EXERCISE DIRECTIONS — Please quote exactly the lines below from the line containing "What are the small elements?" to the line containing "What was added?", both lines included, and nothing else.

SUPPLIED MATERIAL —
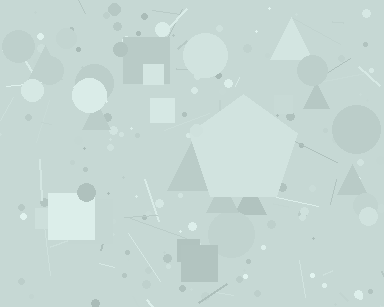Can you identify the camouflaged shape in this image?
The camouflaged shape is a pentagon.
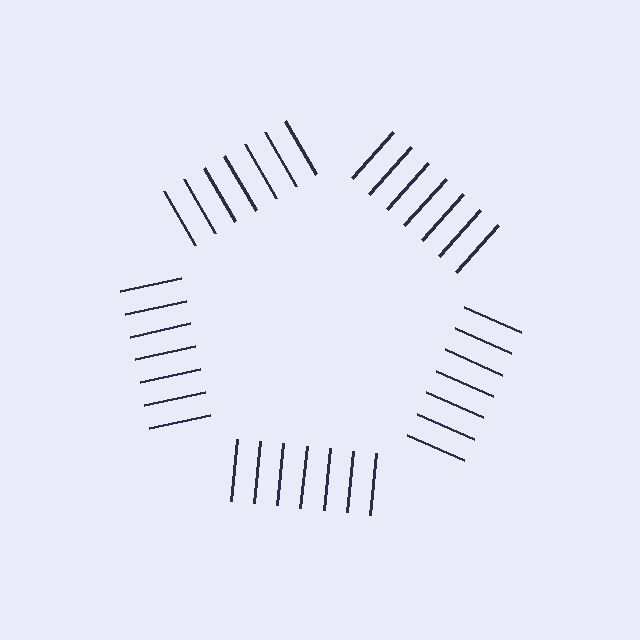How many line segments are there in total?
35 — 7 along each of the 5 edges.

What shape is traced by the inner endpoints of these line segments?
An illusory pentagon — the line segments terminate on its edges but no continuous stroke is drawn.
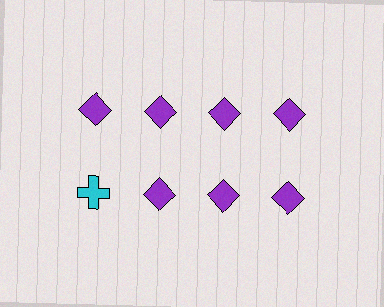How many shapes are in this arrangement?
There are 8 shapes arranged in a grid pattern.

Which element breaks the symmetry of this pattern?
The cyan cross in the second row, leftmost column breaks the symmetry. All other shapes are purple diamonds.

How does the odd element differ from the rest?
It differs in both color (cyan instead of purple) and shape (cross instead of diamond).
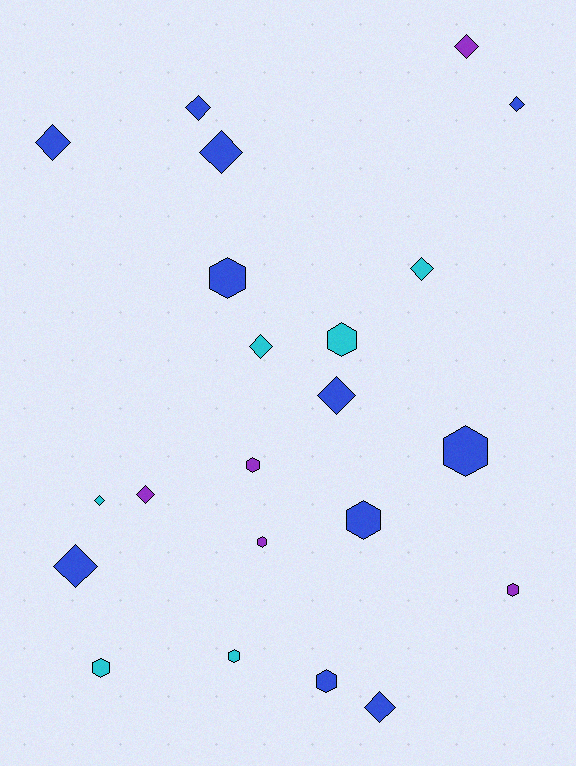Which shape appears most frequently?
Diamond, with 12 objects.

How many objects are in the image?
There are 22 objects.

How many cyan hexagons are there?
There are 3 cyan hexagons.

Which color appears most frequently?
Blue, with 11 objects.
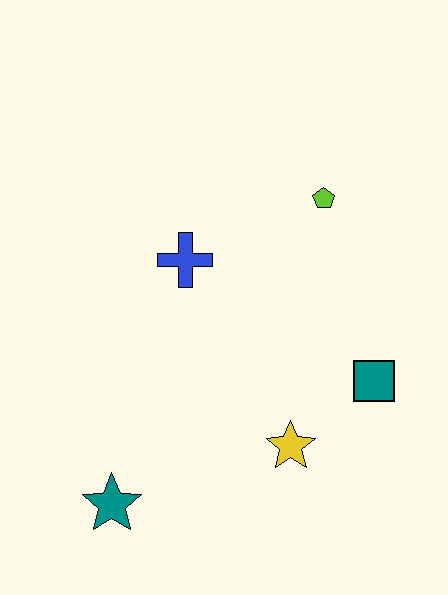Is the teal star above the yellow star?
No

==

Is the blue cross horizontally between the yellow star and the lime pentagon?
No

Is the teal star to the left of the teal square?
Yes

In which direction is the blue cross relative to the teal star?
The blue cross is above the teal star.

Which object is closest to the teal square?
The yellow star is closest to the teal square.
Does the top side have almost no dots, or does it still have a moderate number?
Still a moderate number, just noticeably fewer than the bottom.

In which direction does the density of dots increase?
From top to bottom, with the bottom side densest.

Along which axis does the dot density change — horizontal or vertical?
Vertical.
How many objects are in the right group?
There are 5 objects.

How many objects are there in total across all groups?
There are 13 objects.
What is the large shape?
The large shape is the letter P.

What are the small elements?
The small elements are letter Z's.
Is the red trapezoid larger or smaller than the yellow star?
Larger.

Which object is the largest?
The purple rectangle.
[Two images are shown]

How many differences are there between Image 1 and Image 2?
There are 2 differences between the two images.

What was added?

---

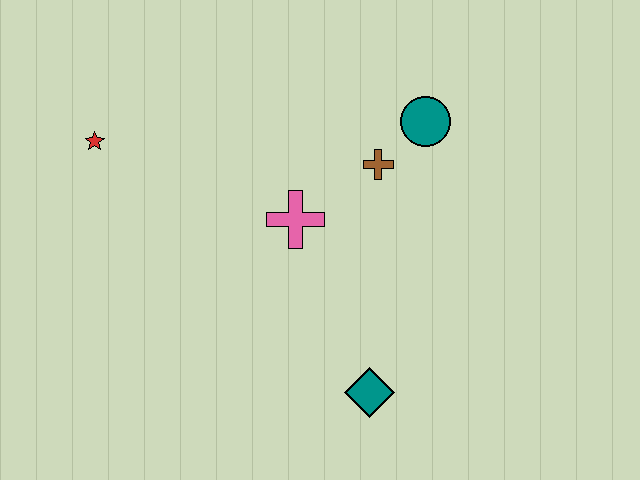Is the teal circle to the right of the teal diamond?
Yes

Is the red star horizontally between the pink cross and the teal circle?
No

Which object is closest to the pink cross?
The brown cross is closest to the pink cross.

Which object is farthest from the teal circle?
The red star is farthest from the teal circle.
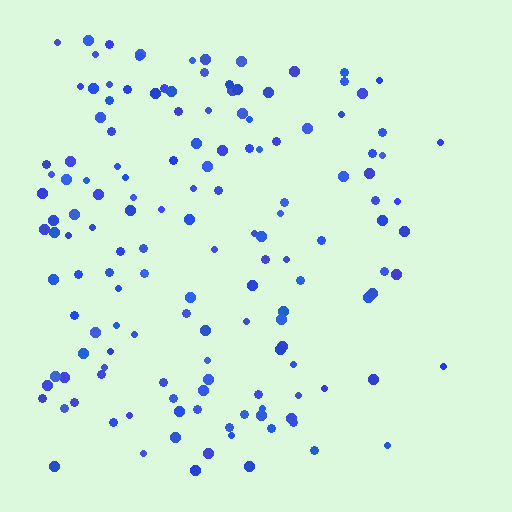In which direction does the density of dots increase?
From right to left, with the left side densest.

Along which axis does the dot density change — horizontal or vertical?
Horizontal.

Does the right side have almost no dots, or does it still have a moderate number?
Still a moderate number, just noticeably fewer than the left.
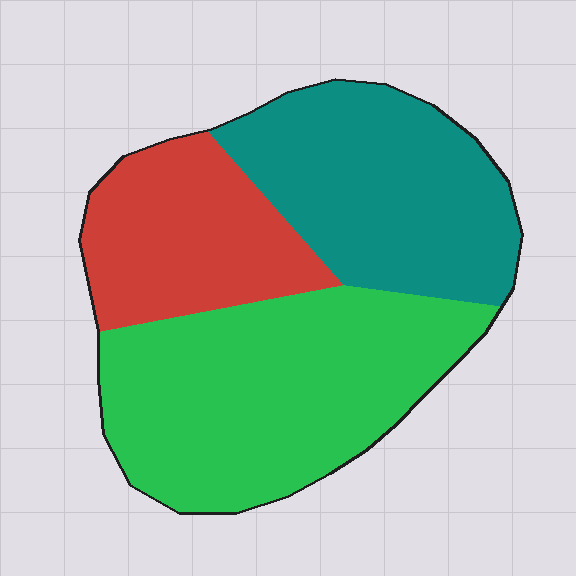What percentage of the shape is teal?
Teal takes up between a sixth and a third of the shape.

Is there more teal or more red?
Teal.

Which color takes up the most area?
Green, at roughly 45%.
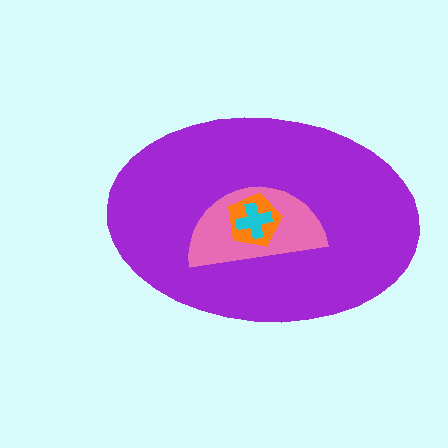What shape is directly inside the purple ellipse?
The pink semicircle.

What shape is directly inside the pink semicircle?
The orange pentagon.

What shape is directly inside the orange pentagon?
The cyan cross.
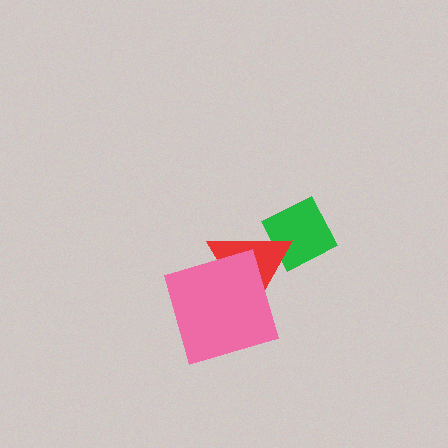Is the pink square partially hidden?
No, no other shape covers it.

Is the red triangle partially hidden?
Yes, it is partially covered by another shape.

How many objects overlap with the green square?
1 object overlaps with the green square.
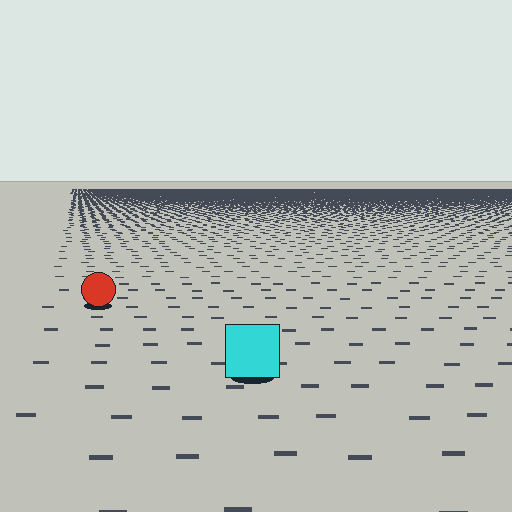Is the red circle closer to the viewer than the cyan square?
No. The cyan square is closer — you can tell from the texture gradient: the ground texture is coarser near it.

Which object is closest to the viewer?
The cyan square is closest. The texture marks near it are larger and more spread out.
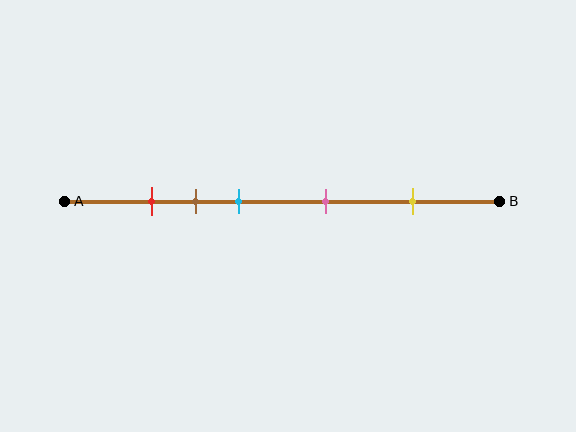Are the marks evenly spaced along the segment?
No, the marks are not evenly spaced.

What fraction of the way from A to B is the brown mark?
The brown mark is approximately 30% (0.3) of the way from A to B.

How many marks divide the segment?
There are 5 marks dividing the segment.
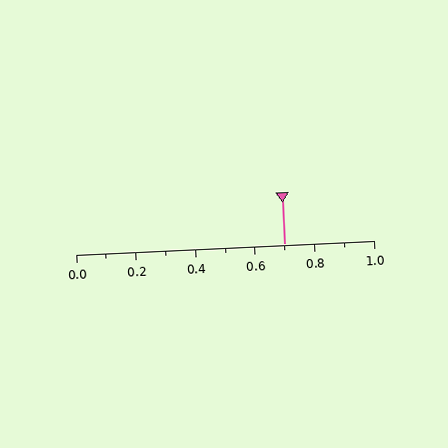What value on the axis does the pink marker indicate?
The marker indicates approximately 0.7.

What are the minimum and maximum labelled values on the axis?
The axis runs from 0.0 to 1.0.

ANSWER FOR THE TASK —
What are the small elements?
The small elements are letter Z's.
Is the red trapezoid larger or smaller than the yellow star?
Larger.

Which object is the largest?
The purple rectangle.
[Two images are shown]

How many differences are there between Image 1 and Image 2?
There are 2 differences between the two images.

What was added?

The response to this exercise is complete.